- The exercise -
Transcribe only the lines of the listing below from the one holding "What happened to the lime diamond (D)?" through the one holding "What happened to the yellow hexagon (E)?", inclusive, without any change.

## BEGIN Data extract

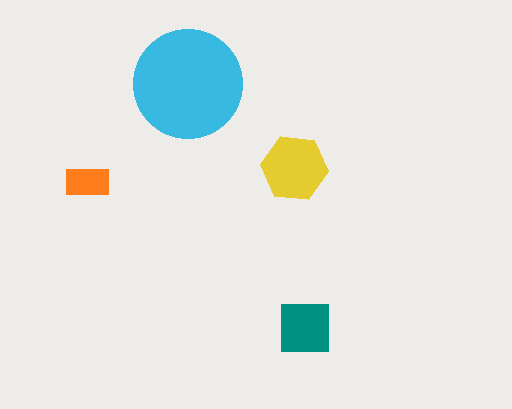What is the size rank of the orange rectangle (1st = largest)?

## END Data extract
## BEGIN Data extract

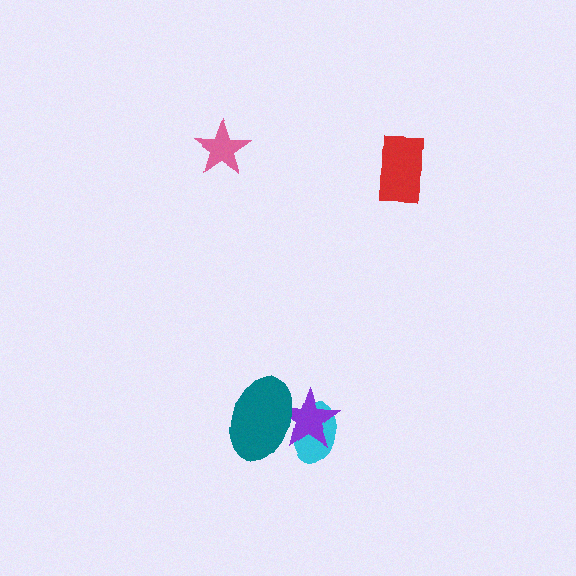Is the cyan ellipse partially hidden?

## END Data extract
## BEGIN Data extract

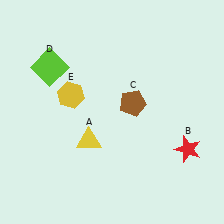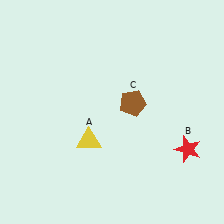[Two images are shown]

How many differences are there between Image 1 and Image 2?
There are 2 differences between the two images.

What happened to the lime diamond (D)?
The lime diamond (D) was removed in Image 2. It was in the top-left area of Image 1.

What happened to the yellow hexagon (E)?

## END Data extract

- Answer to this exercise -
What happened to the lime diamond (D)?
The lime diamond (D) was removed in Image 2. It was in the top-left area of Image 1.

What happened to the yellow hexagon (E)?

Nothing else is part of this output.